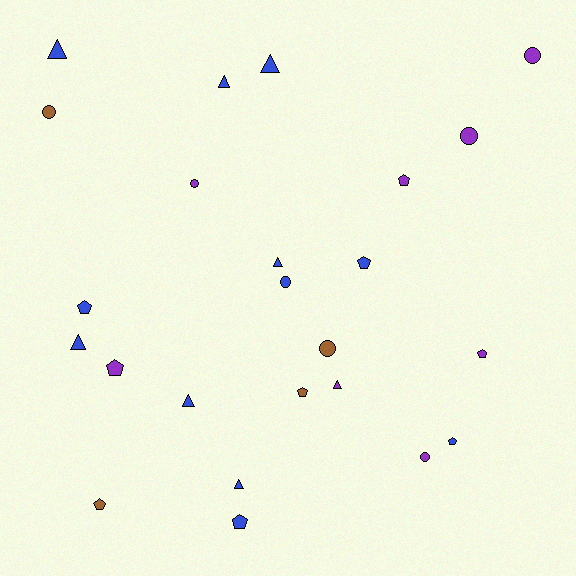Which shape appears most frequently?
Pentagon, with 9 objects.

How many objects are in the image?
There are 24 objects.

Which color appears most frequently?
Blue, with 12 objects.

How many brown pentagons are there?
There are 2 brown pentagons.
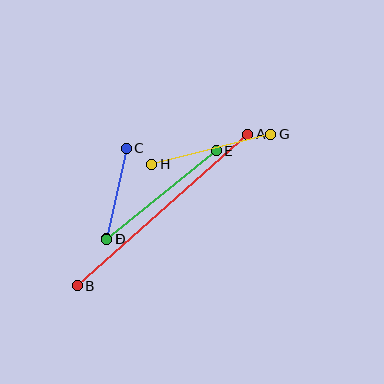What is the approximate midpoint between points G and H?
The midpoint is at approximately (211, 149) pixels.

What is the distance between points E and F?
The distance is approximately 141 pixels.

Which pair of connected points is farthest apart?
Points A and B are farthest apart.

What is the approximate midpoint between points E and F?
The midpoint is at approximately (161, 195) pixels.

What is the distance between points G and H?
The distance is approximately 123 pixels.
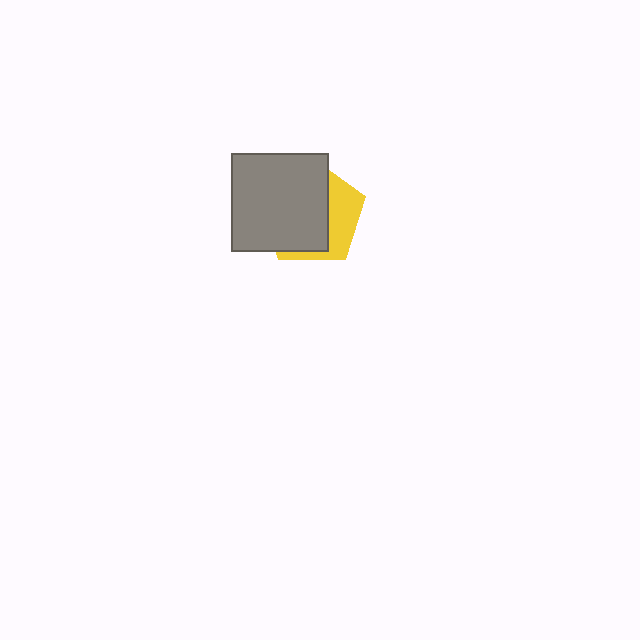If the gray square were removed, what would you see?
You would see the complete yellow pentagon.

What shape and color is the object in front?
The object in front is a gray square.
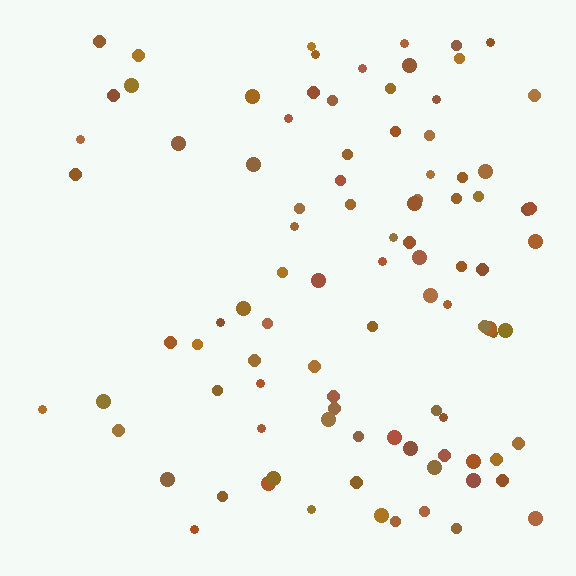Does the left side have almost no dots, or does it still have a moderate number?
Still a moderate number, just noticeably fewer than the right.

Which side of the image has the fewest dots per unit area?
The left.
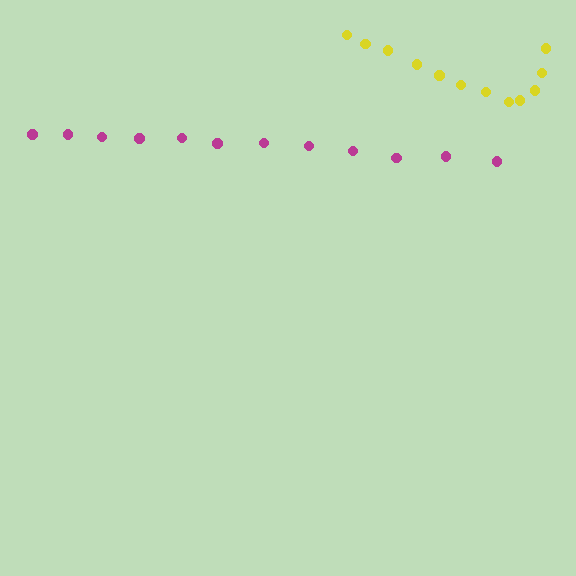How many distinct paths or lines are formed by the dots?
There are 2 distinct paths.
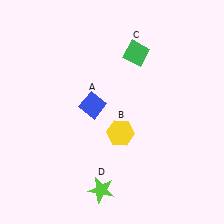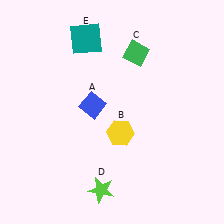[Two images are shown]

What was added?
A teal square (E) was added in Image 2.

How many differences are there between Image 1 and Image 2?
There is 1 difference between the two images.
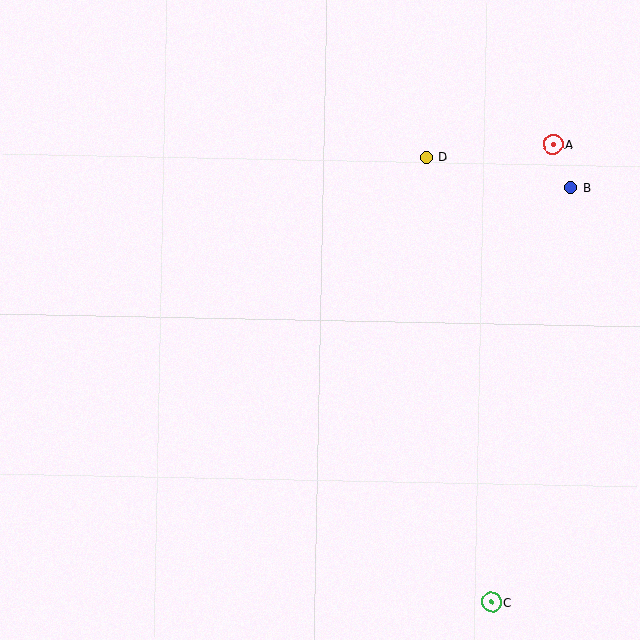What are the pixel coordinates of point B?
Point B is at (570, 188).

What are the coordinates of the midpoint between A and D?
The midpoint between A and D is at (490, 151).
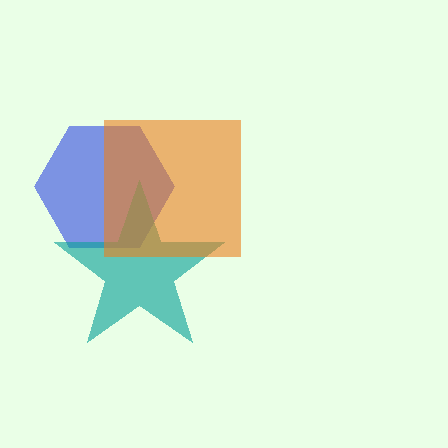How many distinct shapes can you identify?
There are 3 distinct shapes: a blue hexagon, a teal star, an orange square.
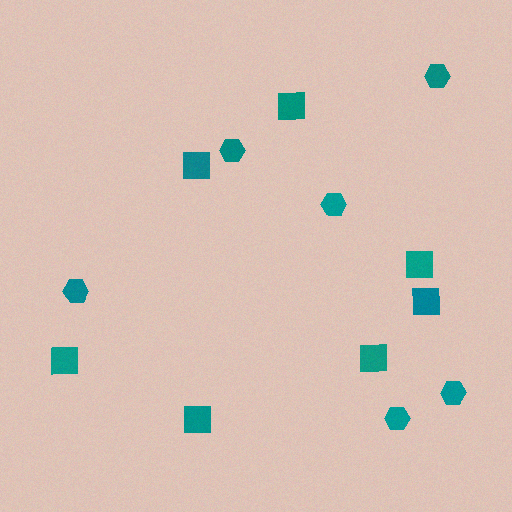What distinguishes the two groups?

### Brief
Write out only the lines from the line containing "[Two images are shown]" through the end of the material above, both end lines included. Pictures are not written out.

### Worked answer
[Two images are shown]

What was added?
A teal square (E) was added in Image 2.

How many differences are there between Image 1 and Image 2?
There is 1 difference between the two images.
What are the pixel coordinates of point B?
Point B is at (570, 188).

What are the coordinates of the midpoint between A and D?
The midpoint between A and D is at (490, 151).
How many distinct shapes can you identify?
There are 3 distinct shapes: a blue hexagon, a teal star, an orange square.
What distinguishes the two groups?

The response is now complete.